Task inputs start

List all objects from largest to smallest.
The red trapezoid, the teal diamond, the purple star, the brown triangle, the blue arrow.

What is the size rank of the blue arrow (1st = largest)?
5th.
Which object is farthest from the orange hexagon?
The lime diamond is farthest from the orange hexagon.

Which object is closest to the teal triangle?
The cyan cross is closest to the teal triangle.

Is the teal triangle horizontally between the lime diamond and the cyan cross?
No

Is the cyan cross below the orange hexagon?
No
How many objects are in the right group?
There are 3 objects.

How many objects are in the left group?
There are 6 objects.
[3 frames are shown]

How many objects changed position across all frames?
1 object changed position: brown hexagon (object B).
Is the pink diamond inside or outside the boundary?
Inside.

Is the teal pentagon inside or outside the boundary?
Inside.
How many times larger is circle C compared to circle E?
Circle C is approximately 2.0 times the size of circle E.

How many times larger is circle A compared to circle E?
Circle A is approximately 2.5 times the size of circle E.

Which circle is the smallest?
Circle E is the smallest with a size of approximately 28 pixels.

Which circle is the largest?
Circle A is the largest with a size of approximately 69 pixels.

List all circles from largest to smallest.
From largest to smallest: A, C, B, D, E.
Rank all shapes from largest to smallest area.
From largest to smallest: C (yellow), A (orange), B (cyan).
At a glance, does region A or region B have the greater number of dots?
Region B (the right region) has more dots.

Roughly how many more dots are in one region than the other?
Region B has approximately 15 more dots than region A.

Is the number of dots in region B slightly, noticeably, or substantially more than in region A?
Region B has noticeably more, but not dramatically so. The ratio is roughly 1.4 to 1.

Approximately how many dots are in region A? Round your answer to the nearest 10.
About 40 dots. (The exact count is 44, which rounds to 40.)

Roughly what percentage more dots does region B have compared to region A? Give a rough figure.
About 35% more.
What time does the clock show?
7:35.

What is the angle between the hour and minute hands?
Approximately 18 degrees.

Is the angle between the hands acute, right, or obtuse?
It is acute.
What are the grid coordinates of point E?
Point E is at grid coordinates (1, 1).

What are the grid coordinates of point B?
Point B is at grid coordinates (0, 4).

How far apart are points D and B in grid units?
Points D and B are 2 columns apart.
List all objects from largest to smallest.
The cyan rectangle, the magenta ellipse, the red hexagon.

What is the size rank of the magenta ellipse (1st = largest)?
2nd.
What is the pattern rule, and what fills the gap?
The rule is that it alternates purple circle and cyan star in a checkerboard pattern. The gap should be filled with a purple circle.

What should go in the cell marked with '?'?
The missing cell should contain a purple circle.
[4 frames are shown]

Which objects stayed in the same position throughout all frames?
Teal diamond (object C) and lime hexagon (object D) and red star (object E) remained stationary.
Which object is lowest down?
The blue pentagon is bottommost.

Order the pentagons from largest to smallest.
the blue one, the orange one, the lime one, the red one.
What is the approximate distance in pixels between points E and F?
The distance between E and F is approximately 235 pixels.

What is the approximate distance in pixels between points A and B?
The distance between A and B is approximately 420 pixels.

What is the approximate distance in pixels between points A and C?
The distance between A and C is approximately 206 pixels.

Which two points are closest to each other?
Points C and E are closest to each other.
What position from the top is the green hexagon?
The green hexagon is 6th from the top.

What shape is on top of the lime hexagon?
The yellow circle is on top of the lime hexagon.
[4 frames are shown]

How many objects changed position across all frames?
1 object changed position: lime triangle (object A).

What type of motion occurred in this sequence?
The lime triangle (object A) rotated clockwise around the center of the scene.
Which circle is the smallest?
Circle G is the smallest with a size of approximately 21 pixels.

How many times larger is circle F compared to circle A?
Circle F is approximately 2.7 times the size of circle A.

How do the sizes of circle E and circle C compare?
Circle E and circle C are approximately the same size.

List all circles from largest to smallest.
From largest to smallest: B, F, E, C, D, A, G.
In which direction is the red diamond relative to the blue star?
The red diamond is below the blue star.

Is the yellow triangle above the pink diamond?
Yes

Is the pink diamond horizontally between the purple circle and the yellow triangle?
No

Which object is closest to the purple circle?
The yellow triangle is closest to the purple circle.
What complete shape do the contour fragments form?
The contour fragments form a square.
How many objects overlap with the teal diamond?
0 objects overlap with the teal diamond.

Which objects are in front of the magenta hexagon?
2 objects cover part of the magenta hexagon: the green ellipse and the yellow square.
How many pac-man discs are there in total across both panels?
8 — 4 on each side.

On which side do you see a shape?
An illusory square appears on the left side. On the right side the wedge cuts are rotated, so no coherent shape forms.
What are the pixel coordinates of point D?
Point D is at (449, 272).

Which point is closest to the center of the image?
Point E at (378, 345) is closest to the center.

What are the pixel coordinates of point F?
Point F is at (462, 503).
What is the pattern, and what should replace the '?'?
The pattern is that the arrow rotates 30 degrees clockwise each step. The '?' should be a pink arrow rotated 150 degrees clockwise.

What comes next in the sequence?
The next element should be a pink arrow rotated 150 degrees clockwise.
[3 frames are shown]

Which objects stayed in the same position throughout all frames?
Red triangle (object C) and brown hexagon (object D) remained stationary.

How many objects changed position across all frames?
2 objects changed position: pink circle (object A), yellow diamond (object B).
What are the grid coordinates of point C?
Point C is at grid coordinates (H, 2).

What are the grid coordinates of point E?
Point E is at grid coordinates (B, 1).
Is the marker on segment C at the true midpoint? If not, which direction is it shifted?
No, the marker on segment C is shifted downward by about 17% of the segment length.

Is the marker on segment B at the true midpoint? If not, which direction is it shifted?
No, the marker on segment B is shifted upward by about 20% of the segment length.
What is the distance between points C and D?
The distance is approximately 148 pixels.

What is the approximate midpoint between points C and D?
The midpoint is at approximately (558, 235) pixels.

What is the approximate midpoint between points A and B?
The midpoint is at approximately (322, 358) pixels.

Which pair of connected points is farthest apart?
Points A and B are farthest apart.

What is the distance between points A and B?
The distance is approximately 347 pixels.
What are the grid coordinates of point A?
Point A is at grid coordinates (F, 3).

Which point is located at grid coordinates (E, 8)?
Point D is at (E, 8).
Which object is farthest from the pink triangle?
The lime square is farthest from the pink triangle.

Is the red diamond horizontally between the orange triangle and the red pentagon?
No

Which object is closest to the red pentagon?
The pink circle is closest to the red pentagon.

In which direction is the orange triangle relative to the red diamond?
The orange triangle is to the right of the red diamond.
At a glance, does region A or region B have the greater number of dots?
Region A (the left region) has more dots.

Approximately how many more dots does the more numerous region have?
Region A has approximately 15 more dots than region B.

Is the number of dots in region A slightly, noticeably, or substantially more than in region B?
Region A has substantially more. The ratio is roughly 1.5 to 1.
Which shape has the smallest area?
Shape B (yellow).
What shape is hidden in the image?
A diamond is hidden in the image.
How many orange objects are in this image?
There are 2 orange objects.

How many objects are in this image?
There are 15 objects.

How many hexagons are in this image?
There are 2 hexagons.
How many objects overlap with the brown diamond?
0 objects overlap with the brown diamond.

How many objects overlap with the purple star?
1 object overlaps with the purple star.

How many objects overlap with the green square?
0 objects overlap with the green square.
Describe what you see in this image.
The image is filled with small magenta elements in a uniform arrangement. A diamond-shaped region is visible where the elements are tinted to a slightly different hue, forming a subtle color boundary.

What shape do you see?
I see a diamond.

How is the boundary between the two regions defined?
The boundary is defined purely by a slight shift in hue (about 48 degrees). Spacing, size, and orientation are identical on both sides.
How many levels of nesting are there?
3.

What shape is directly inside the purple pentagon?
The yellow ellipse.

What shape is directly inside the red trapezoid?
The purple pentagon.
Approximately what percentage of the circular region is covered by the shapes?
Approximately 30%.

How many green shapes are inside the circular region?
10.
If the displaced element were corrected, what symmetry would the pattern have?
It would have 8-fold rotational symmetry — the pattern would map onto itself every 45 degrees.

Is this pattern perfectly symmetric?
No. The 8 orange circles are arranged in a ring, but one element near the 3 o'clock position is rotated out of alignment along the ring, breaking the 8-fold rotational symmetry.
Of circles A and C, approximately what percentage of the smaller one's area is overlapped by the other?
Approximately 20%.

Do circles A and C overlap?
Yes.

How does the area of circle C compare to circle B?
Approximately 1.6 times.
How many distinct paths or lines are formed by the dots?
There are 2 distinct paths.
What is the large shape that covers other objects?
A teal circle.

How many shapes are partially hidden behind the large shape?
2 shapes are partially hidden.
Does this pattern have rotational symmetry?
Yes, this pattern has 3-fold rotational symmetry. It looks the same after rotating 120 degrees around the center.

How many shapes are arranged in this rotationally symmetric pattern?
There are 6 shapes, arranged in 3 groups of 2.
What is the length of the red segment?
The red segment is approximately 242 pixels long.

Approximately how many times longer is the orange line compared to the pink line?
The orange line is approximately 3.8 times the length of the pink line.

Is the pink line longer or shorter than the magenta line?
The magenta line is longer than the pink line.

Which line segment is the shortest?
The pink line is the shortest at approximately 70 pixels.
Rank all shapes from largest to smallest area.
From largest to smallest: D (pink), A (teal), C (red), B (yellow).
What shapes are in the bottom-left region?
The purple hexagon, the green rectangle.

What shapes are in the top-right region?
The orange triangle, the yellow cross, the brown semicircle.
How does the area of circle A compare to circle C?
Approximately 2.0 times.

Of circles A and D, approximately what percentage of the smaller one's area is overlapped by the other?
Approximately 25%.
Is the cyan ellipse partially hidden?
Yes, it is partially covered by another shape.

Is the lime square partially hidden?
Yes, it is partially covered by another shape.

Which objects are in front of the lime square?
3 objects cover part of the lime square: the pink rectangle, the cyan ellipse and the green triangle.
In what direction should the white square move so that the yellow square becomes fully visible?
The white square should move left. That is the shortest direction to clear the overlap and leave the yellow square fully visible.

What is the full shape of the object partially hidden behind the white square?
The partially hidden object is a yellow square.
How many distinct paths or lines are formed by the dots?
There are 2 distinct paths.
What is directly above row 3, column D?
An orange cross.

Task inputs end

Extract, unchanged, the closing run of lines that opens with the line containing "What shapes are in the bottom-left region?" and ends with the last line.

What shapes are in the bottom-left region?
The purple hexagon, the green rectangle.

What shapes are in the top-right region?
The orange triangle, the yellow cross, the brown semicircle.
How does the area of circle A compare to circle C?
Approximately 2.0 times.

Of circles A and D, approximately what percentage of the smaller one's area is overlapped by the other?
Approximately 25%.
Is the cyan ellipse partially hidden?
Yes, it is partially covered by another shape.

Is the lime square partially hidden?
Yes, it is partially covered by another shape.

Which objects are in front of the lime square?
3 objects cover part of the lime square: the pink rectangle, the cyan ellipse and the green triangle.
In what direction should the white square move so that the yellow square becomes fully visible?
The white square should move left. That is the shortest direction to clear the overlap and leave the yellow square fully visible.

What is the full shape of the object partially hidden behind the white square?
The partially hidden object is a yellow square.
How many distinct paths or lines are formed by the dots?
There are 2 distinct paths.
What is directly above row 3, column D?
An orange cross.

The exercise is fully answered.